Using the listing below, retype only the lines from the line with "What is new" through the end, both ends included, and exclude the pictures.

--- Dataset excerpts ---
== == ==

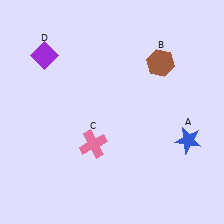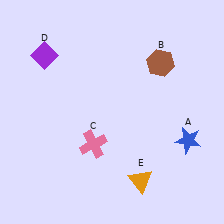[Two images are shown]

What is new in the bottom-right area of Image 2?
An orange triangle (E) was added in the bottom-right area of Image 2.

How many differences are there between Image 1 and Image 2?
There is 1 difference between the two images.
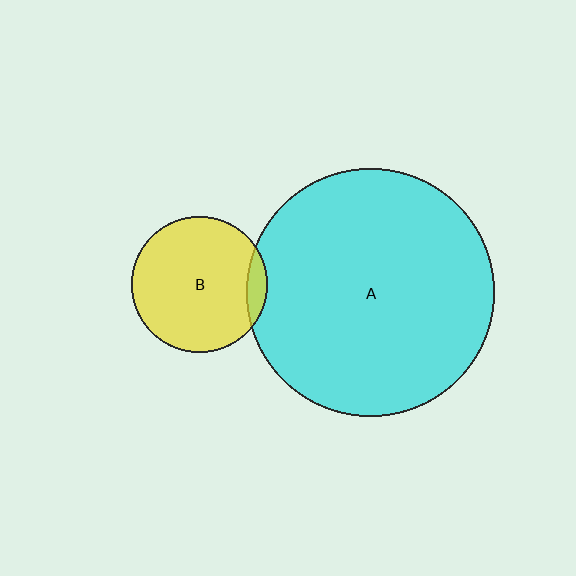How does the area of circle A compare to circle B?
Approximately 3.3 times.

== == ==

--- Written answer ---
What is new in the bottom-right area of Image 2?
An orange triangle (E) was added in the bottom-right area of Image 2.

How many differences are there between Image 1 and Image 2?
There is 1 difference between the two images.
How does the area of circle A compare to circle B?
Approximately 3.3 times.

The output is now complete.